Aim:
Return nothing but the lines from the line containing "Is the temperature above or below 10°C?" through the last line of the records, reproduced exactly.

[Questions regarding geometric shapes]
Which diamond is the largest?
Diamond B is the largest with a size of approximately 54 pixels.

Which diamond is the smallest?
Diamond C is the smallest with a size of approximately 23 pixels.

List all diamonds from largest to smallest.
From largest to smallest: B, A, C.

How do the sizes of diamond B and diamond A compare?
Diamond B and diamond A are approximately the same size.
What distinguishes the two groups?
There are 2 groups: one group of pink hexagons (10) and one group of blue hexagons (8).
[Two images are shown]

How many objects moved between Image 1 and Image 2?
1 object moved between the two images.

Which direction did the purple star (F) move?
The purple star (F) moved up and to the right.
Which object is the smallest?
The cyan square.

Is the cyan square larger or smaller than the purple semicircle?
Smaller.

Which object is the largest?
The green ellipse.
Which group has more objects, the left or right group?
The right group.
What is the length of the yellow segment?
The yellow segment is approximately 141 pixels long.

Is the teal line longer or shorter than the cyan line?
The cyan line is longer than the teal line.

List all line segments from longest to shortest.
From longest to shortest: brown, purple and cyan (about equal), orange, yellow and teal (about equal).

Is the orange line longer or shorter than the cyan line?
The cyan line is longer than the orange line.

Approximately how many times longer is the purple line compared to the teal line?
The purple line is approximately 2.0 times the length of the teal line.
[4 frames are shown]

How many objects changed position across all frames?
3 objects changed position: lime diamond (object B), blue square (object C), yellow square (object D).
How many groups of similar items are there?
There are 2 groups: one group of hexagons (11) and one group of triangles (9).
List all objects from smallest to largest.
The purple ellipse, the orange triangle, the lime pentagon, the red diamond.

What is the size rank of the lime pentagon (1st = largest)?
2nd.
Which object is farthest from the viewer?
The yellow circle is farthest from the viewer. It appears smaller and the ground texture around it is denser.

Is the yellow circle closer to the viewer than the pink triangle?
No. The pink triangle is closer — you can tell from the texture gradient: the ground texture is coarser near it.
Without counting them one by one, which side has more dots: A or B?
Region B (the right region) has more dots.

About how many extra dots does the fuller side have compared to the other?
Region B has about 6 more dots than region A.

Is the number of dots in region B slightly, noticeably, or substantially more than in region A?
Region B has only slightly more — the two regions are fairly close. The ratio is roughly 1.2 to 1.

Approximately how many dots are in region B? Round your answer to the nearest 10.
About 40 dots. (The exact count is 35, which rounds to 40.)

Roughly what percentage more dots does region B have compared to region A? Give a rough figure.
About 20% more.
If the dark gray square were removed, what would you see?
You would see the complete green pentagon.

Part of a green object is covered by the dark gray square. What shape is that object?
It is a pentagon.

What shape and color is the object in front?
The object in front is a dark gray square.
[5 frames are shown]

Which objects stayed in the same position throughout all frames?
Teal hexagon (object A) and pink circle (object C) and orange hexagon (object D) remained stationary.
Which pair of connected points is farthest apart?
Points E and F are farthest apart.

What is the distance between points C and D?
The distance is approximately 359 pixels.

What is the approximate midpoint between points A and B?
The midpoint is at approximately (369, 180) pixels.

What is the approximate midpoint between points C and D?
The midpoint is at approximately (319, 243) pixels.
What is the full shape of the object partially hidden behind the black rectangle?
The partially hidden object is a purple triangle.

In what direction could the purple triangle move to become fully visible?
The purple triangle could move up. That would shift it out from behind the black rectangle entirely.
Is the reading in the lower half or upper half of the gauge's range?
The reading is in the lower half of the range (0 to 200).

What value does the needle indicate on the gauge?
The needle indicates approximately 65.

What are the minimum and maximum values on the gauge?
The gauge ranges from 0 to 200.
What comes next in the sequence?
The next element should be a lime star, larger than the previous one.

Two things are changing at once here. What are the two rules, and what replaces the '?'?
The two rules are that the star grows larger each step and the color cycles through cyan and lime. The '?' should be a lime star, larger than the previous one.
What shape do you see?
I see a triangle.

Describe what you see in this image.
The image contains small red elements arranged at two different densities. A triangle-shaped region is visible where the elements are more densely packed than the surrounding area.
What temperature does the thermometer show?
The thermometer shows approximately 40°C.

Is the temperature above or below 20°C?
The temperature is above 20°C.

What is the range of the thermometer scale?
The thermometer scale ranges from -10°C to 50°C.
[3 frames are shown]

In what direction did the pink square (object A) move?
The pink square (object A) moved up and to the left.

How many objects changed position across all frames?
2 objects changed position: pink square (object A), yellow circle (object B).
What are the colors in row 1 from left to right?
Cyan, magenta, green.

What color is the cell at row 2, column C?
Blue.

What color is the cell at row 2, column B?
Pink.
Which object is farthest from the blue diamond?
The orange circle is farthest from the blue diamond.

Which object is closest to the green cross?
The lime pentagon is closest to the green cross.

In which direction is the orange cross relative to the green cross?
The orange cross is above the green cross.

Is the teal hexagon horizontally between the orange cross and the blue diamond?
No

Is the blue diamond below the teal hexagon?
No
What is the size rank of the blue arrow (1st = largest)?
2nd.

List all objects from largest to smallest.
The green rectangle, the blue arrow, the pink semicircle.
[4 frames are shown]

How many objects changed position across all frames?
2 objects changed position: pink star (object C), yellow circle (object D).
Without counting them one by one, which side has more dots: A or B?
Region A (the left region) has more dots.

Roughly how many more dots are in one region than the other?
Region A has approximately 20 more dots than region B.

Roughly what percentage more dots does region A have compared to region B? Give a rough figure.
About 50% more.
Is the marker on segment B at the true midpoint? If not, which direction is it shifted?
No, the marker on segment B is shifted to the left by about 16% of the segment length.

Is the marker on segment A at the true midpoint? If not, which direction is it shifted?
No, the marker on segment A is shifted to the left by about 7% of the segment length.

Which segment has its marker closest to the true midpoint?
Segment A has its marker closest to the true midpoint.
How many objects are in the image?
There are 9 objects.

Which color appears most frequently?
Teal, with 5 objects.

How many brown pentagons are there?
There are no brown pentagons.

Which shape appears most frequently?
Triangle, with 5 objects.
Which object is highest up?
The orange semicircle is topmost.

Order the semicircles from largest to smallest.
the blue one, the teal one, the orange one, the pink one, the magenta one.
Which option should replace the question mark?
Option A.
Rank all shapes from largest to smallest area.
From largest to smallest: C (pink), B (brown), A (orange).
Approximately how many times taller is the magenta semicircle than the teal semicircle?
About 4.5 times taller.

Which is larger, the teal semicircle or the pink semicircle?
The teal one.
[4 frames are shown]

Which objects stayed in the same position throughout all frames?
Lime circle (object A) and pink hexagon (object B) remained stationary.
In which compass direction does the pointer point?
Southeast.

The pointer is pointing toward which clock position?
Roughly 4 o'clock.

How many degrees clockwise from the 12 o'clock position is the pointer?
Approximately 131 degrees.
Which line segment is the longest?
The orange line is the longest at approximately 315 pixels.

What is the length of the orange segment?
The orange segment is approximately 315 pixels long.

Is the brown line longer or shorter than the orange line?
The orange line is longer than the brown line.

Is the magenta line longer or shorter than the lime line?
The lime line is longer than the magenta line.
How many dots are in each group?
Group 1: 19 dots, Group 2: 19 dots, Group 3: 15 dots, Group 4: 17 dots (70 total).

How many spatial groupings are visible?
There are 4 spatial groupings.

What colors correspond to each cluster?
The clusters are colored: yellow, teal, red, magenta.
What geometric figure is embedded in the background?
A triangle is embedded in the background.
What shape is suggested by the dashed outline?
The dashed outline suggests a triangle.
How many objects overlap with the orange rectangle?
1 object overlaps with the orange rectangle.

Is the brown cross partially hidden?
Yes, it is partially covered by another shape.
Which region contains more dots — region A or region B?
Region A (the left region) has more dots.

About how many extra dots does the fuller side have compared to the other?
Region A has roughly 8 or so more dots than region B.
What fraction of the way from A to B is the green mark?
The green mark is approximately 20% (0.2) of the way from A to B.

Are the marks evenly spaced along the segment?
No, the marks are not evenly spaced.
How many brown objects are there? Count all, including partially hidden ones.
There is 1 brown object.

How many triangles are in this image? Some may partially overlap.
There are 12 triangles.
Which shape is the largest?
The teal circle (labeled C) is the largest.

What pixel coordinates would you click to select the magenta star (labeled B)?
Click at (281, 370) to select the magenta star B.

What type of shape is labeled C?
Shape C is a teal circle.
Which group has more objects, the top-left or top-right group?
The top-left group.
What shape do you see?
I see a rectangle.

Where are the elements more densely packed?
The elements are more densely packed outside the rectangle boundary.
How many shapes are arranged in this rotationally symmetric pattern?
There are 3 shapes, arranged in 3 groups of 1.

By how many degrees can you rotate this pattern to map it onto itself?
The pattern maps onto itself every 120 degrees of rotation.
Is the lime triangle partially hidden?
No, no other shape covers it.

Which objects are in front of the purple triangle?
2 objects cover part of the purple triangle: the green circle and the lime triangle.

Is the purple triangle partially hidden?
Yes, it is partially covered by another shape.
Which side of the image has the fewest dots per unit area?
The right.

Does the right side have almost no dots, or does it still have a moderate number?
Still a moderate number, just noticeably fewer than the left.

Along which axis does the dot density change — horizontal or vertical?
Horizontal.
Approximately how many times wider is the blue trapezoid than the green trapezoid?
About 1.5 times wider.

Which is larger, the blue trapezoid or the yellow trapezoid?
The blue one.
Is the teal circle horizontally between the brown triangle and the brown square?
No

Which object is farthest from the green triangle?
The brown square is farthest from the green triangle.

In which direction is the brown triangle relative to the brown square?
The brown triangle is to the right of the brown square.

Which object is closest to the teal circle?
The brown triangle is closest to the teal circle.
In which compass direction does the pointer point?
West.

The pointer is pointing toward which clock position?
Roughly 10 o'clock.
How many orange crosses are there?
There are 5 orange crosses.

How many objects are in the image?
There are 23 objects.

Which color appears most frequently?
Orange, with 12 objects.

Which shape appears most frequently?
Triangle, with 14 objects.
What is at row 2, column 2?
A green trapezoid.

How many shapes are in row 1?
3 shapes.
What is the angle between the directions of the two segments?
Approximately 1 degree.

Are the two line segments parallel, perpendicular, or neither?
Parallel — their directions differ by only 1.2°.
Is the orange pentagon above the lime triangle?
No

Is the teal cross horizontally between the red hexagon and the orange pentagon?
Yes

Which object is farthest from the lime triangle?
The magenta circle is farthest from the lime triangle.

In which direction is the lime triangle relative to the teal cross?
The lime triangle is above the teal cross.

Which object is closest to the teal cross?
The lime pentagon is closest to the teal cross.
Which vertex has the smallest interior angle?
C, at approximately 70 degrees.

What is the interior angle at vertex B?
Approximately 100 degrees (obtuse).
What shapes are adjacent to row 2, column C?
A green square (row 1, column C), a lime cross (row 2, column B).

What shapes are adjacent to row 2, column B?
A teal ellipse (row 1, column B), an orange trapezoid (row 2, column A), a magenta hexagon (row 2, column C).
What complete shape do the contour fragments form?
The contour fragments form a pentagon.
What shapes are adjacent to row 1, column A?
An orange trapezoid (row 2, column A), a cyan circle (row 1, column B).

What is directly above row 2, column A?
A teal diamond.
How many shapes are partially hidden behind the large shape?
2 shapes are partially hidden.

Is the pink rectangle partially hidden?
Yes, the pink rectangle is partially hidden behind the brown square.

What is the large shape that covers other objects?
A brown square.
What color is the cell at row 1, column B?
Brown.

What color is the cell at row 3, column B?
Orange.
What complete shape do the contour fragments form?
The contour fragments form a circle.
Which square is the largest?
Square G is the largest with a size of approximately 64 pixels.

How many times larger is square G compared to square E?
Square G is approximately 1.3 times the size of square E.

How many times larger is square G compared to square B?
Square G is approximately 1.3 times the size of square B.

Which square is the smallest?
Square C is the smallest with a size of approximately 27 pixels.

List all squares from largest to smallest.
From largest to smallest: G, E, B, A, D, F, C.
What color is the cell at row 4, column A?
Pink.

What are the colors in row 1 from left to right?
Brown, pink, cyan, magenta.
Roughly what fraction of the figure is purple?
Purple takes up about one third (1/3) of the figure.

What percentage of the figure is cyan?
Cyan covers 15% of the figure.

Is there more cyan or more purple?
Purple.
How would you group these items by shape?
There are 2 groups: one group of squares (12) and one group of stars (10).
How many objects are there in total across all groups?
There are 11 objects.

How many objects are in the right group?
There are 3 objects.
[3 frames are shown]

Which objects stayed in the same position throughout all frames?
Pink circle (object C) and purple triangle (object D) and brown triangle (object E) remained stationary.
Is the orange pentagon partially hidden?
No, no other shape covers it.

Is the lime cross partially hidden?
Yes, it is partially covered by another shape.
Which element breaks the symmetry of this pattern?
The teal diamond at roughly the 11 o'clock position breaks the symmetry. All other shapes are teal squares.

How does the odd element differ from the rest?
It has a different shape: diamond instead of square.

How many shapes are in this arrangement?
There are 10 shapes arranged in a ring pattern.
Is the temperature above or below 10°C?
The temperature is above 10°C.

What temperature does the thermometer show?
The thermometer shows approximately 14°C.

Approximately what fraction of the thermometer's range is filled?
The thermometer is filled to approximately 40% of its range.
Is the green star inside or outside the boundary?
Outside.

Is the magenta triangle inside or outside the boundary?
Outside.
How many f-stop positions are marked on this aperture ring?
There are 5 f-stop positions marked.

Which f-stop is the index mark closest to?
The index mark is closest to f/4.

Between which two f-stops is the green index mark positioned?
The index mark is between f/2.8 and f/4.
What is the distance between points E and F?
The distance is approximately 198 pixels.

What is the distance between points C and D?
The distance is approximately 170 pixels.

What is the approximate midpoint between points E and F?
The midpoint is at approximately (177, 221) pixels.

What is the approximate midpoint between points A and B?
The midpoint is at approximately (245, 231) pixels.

Solved problem:
Is the temperature above or below 10°C?
The temperature is above 10°C.

What temperature does the thermometer show?
The thermometer shows approximately 14°C.

Approximately what fraction of the thermometer's range is filled?
The thermometer is filled to approximately 40% of its range.
Is the green star inside or outside the boundary?
Outside.

Is the magenta triangle inside or outside the boundary?
Outside.
How many f-stop positions are marked on this aperture ring?
There are 5 f-stop positions marked.

Which f-stop is the index mark closest to?
The index mark is closest to f/4.

Between which two f-stops is the green index mark positioned?
The index mark is between f/2.8 and f/4.
What is the distance between points E and F?
The distance is approximately 198 pixels.

What is the distance between points C and D?
The distance is approximately 170 pixels.

What is the approximate midpoint between points E and F?
The midpoint is at approximately (177, 221) pixels.

What is the approximate midpoint between points A and B?
The midpoint is at approximately (245, 231) pixels.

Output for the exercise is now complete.